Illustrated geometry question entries
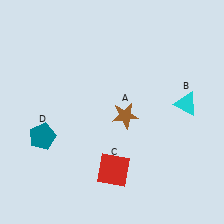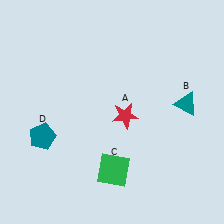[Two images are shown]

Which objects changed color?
A changed from brown to red. B changed from cyan to teal. C changed from red to green.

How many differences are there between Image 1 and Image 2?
There are 3 differences between the two images.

■ **WHAT IS ASKED**
Reproduce all of the entries word for word, skipping any pictures they hold.

■ **FULL OUTPUT**
[Two images are shown]

Which objects changed color?
A changed from brown to red. B changed from cyan to teal. C changed from red to green.

How many differences are there between Image 1 and Image 2?
There are 3 differences between the two images.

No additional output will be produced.